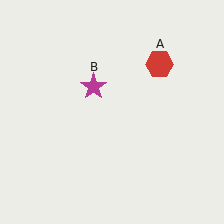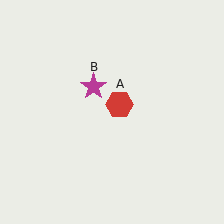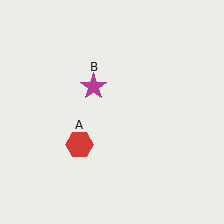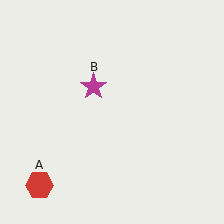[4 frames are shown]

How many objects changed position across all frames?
1 object changed position: red hexagon (object A).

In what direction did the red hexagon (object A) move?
The red hexagon (object A) moved down and to the left.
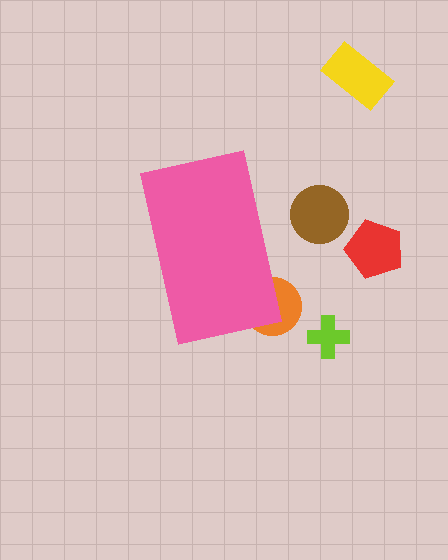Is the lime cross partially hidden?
No, the lime cross is fully visible.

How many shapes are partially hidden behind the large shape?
1 shape is partially hidden.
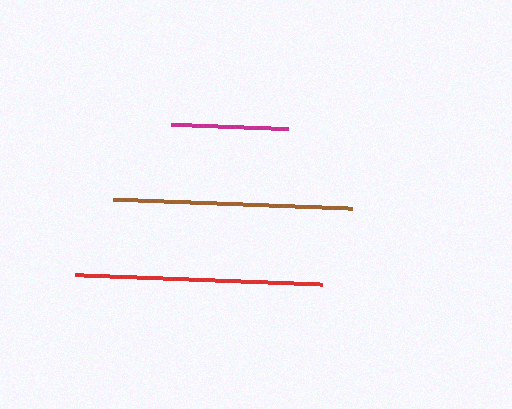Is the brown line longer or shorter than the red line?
The red and brown lines are approximately the same length (about 247 and 239 pixels).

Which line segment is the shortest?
The magenta line is the shortest at approximately 117 pixels.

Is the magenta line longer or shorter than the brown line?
The brown line is longer than the magenta line.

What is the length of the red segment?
The red segment is approximately 247 pixels long.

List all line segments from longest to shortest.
From longest to shortest: red and brown (about equal), magenta.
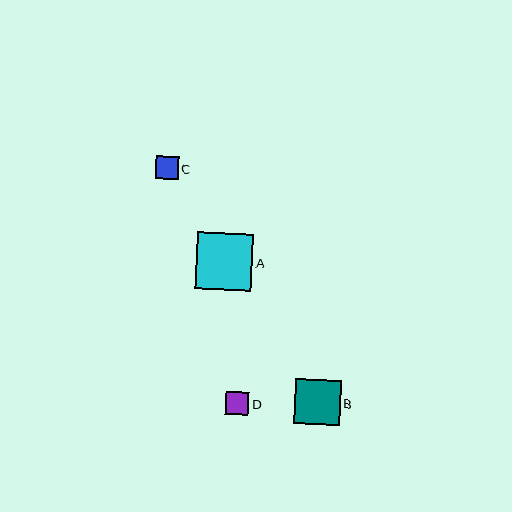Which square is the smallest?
Square D is the smallest with a size of approximately 23 pixels.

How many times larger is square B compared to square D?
Square B is approximately 2.0 times the size of square D.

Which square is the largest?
Square A is the largest with a size of approximately 56 pixels.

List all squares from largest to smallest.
From largest to smallest: A, B, C, D.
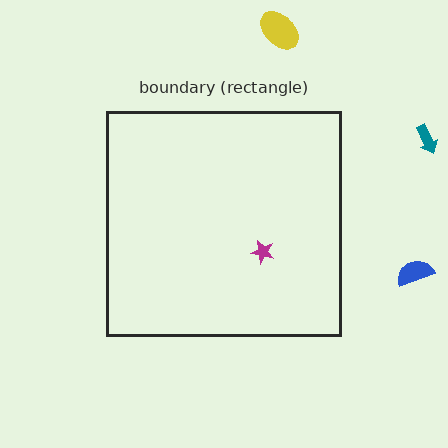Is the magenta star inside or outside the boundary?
Inside.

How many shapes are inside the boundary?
1 inside, 3 outside.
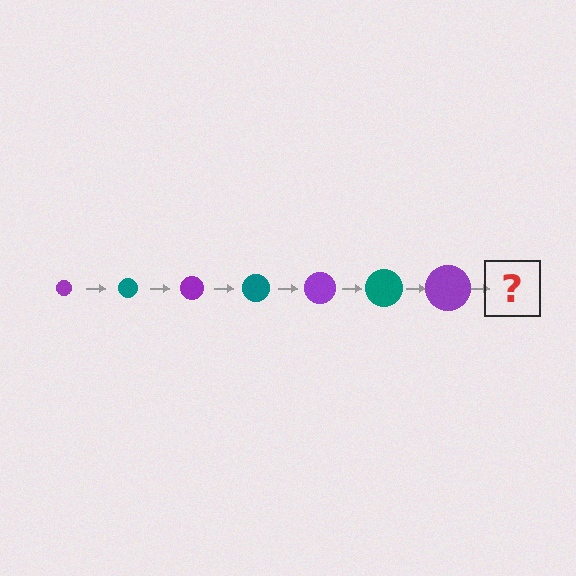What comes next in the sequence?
The next element should be a teal circle, larger than the previous one.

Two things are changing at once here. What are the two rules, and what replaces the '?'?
The two rules are that the circle grows larger each step and the color cycles through purple and teal. The '?' should be a teal circle, larger than the previous one.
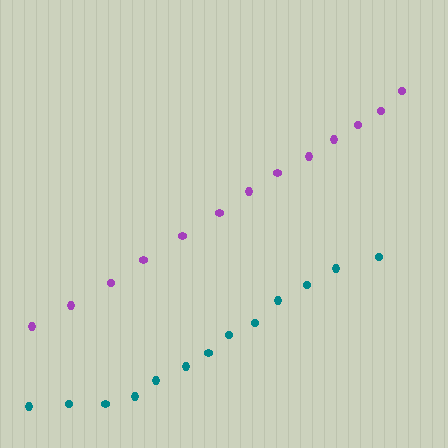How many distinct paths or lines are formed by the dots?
There are 2 distinct paths.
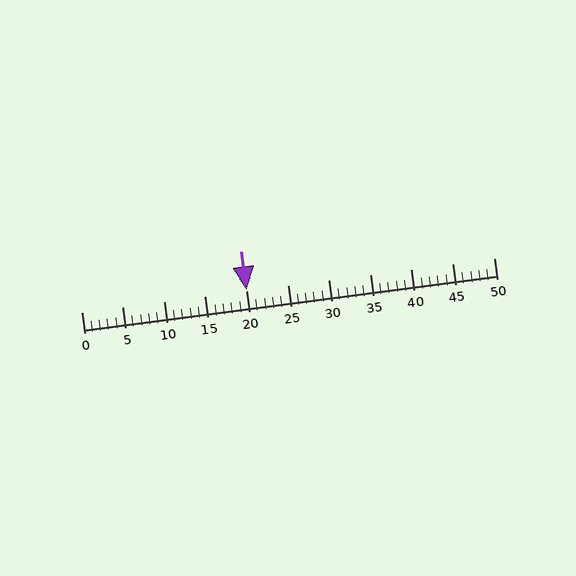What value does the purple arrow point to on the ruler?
The purple arrow points to approximately 20.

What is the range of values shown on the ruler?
The ruler shows values from 0 to 50.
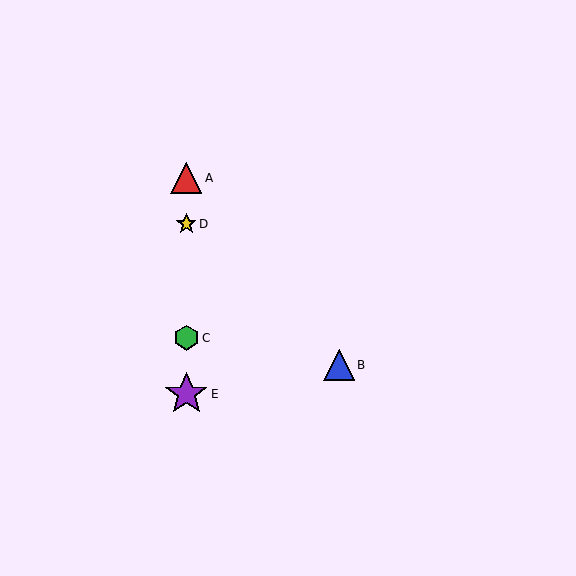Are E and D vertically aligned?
Yes, both are at x≈186.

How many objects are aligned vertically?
4 objects (A, C, D, E) are aligned vertically.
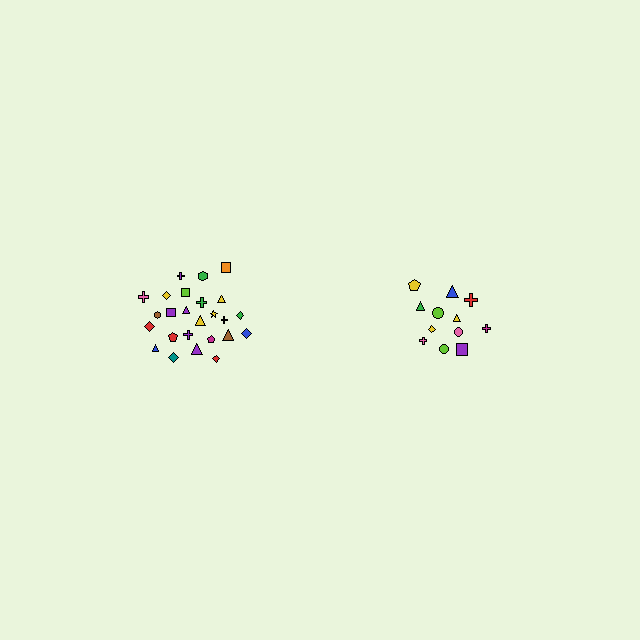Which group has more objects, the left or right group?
The left group.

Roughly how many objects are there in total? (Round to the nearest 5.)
Roughly 35 objects in total.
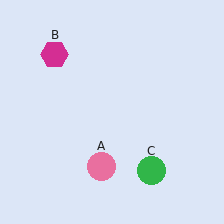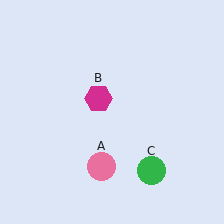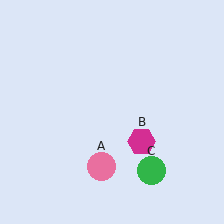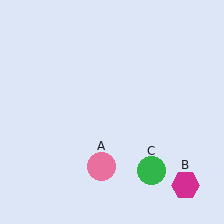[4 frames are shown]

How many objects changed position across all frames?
1 object changed position: magenta hexagon (object B).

• • • •

→ **THE REQUEST**
Pictures don't belong in the copy. Transcribe every record exactly as it appears.

→ **FULL ANSWER**
[4 frames are shown]

How many objects changed position across all frames?
1 object changed position: red hexagon (object A).

In what direction did the red hexagon (object A) move?
The red hexagon (object A) moved down and to the left.
Is the lime cross partially hidden?
No, the lime cross is fully visible.

How many shapes are partially hidden behind the large shape?
1 shape is partially hidden.
Is the brown line longer or shorter than the red line?
The red and brown lines are approximately the same length (about 247 and 239 pixels).

Which line segment is the shortest?
The magenta line is the shortest at approximately 117 pixels.

Is the magenta line longer or shorter than the brown line?
The brown line is longer than the magenta line.

What is the length of the red segment?
The red segment is approximately 247 pixels long.

List all line segments from longest to shortest.
From longest to shortest: red and brown (about equal), magenta.
Which square is the smallest?
Square D is the smallest with a size of approximately 23 pixels.

How many times larger is square B compared to square D?
Square B is approximately 2.0 times the size of square D.

Which square is the largest?
Square A is the largest with a size of approximately 56 pixels.

List all squares from largest to smallest.
From largest to smallest: A, B, C, D.
Is the magenta star inside or outside the boundary?
Inside.

How many shapes are inside the boundary?
1 inside, 3 outside.
What comes next in the sequence?
The next element should be a teal circle, larger than the previous one.

Two things are changing at once here. What are the two rules, and what replaces the '?'?
The two rules are that the circle grows larger each step and the color cycles through purple and teal. The '?' should be a teal circle, larger than the previous one.
How many distinct paths or lines are formed by the dots?
There are 2 distinct paths.
What value does the purple arrow point to on the ruler?
The purple arrow points to approximately 20.

What is the range of values shown on the ruler?
The ruler shows values from 0 to 50.
Are E and D vertically aligned?
Yes, both are at x≈186.

How many objects are aligned vertically?
4 objects (A, C, D, E) are aligned vertically.
Which group has more objects, the left or right group?
The left group.

Roughly how many objects are there in total? (Round to the nearest 5.)
Roughly 35 objects in total.
[4 frames are shown]

How many objects changed position across all frames?
1 object changed position: magenta hexagon (object B).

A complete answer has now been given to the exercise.